Write the entries below out again exactly; any picture in them stays out.
##### Given information #####
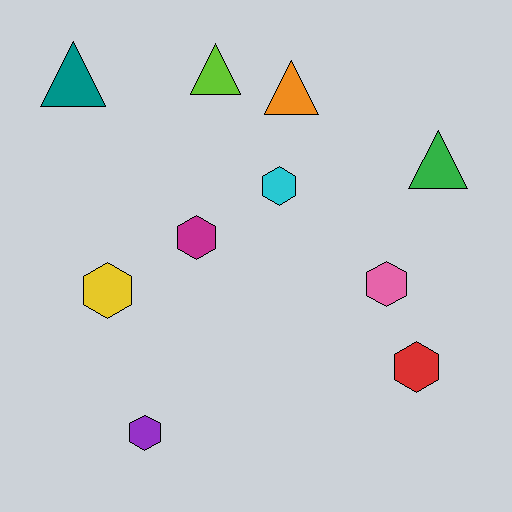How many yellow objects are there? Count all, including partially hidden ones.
There is 1 yellow object.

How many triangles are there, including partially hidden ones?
There are 4 triangles.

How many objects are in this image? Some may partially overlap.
There are 10 objects.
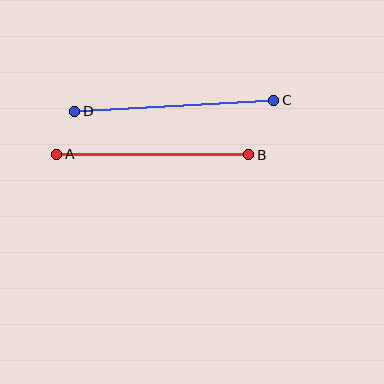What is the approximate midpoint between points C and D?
The midpoint is at approximately (174, 106) pixels.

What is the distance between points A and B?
The distance is approximately 192 pixels.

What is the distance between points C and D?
The distance is approximately 199 pixels.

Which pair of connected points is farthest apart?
Points C and D are farthest apart.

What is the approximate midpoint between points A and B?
The midpoint is at approximately (153, 155) pixels.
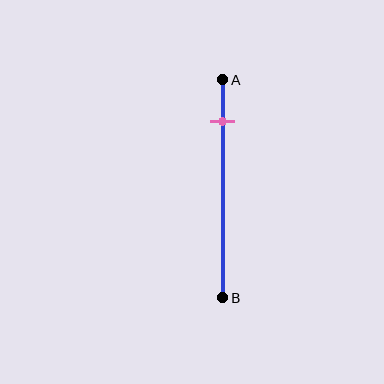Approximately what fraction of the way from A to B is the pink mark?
The pink mark is approximately 20% of the way from A to B.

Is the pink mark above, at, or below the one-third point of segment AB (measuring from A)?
The pink mark is above the one-third point of segment AB.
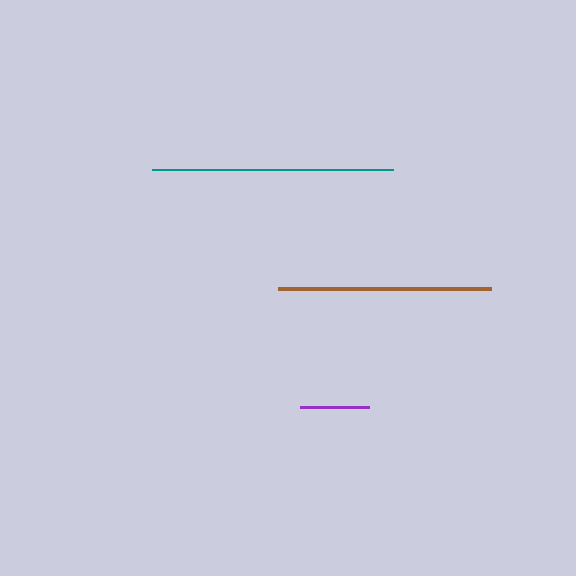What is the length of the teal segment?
The teal segment is approximately 242 pixels long.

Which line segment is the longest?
The teal line is the longest at approximately 242 pixels.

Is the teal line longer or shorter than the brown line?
The teal line is longer than the brown line.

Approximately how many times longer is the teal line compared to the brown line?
The teal line is approximately 1.1 times the length of the brown line.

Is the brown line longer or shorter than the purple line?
The brown line is longer than the purple line.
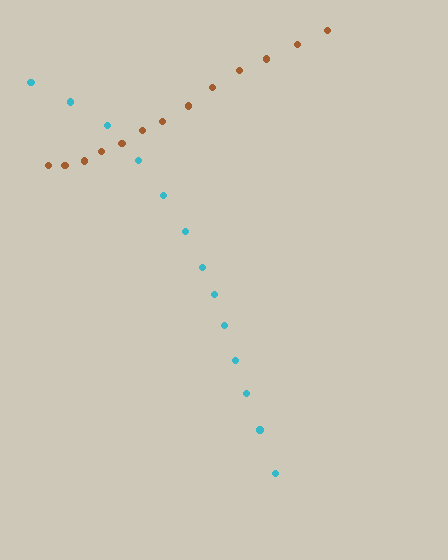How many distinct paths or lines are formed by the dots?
There are 2 distinct paths.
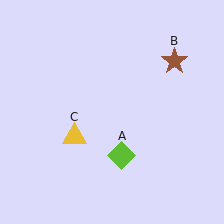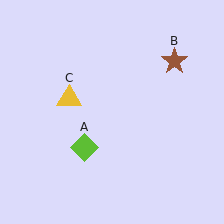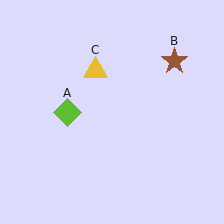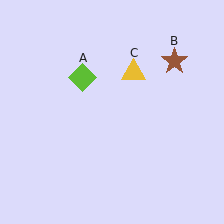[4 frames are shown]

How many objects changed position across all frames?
2 objects changed position: lime diamond (object A), yellow triangle (object C).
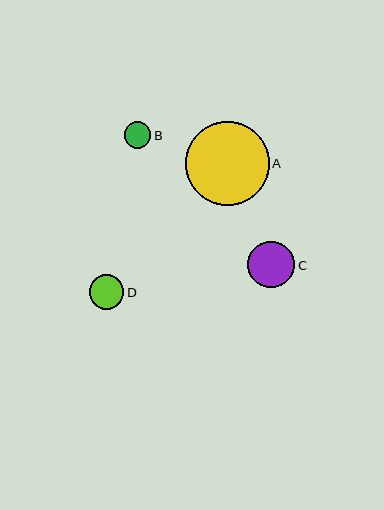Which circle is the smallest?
Circle B is the smallest with a size of approximately 27 pixels.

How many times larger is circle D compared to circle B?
Circle D is approximately 1.3 times the size of circle B.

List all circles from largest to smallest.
From largest to smallest: A, C, D, B.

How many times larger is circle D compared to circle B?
Circle D is approximately 1.3 times the size of circle B.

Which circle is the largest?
Circle A is the largest with a size of approximately 84 pixels.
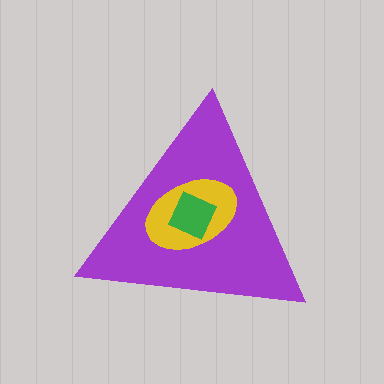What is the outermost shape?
The purple triangle.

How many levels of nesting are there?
3.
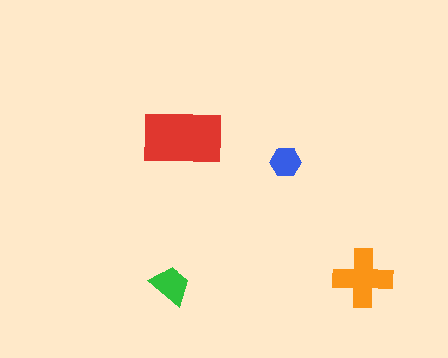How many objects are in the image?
There are 4 objects in the image.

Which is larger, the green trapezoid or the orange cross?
The orange cross.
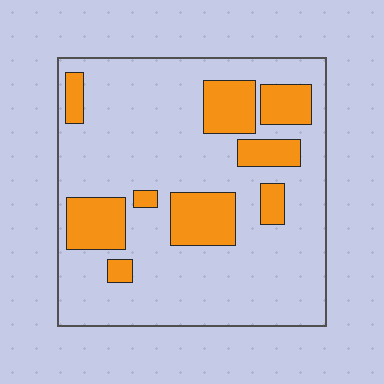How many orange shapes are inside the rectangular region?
9.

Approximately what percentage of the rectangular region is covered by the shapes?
Approximately 25%.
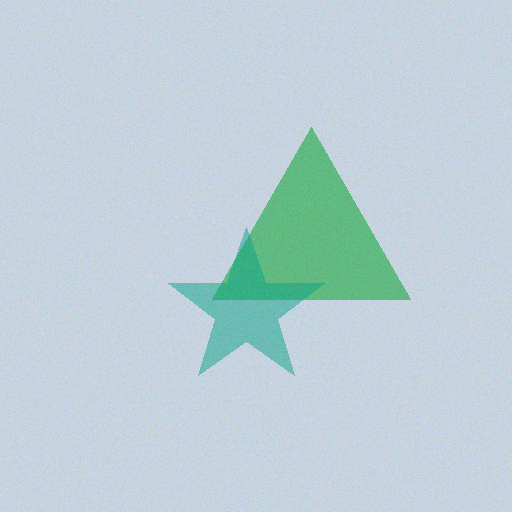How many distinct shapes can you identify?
There are 2 distinct shapes: a green triangle, a teal star.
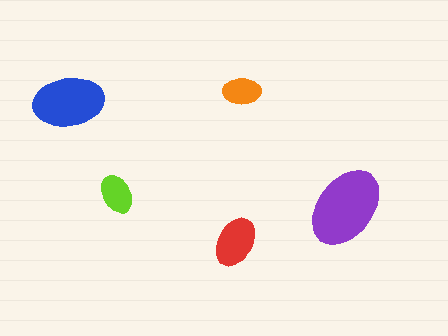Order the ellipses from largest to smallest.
the purple one, the blue one, the red one, the lime one, the orange one.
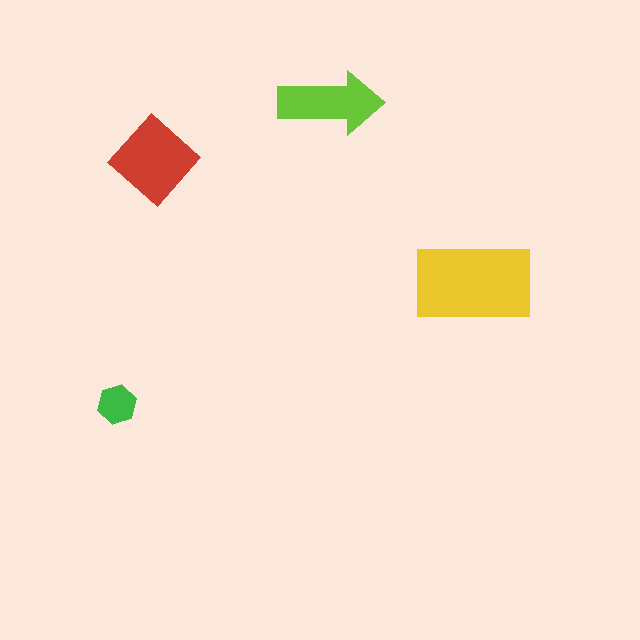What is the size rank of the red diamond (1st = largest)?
2nd.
#####
### Result
How many yellow objects are there? Count all, including partially hidden ones.
There is 1 yellow object.

How many triangles are there, including partially hidden ones?
There are 4 triangles.

How many objects are in this image? Some may partially overlap.
There are 10 objects.
What is the approximate midpoint between points C and D?
The midpoint is at approximately (174, 106) pixels.

What is the distance between points A and B?
The distance is approximately 192 pixels.

What is the distance between points C and D?
The distance is approximately 199 pixels.

Which pair of connected points is farthest apart?
Points C and D are farthest apart.

What is the approximate midpoint between points A and B?
The midpoint is at approximately (153, 155) pixels.
Approximately what fraction of the way from A to B is the pink mark?
The pink mark is approximately 20% of the way from A to B.

Is the pink mark above, at, or below the one-third point of segment AB (measuring from A)?
The pink mark is above the one-third point of segment AB.
What is the length of the teal segment?
The teal segment is approximately 242 pixels long.

Which line segment is the longest?
The teal line is the longest at approximately 242 pixels.

Is the teal line longer or shorter than the brown line?
The teal line is longer than the brown line.

Approximately how many times longer is the teal line compared to the brown line?
The teal line is approximately 1.1 times the length of the brown line.

Is the brown line longer or shorter than the purple line?
The brown line is longer than the purple line.
How many distinct paths or lines are formed by the dots?
There are 2 distinct paths.
[4 frames are shown]

How many objects changed position across all frames?
2 objects changed position: lime diamond (object A), yellow triangle (object C).
Which circle is the smallest?
Circle B is the smallest with a size of approximately 27 pixels.

How many times larger is circle D compared to circle B?
Circle D is approximately 1.3 times the size of circle B.

List all circles from largest to smallest.
From largest to smallest: A, C, D, B.

How many times larger is circle D compared to circle B?
Circle D is approximately 1.3 times the size of circle B.

Which circle is the largest?
Circle A is the largest with a size of approximately 84 pixels.
What is the outermost shape?
The purple triangle.

How many levels of nesting are there?
3.
How many objects are in the image?
There are 4 objects in the image.

Which is larger, the green trapezoid or the orange cross?
The orange cross.
How many orange shapes are inside the rectangular region?
9.

Approximately what percentage of the rectangular region is covered by the shapes?
Approximately 25%.
How many distinct shapes can you identify?
There are 2 distinct shapes: a green triangle, a teal star.
Order the ellipses from largest to smallest.
the purple one, the blue one, the red one, the lime one, the orange one.
What is the size rank of the red diamond (1st = largest)?
2nd.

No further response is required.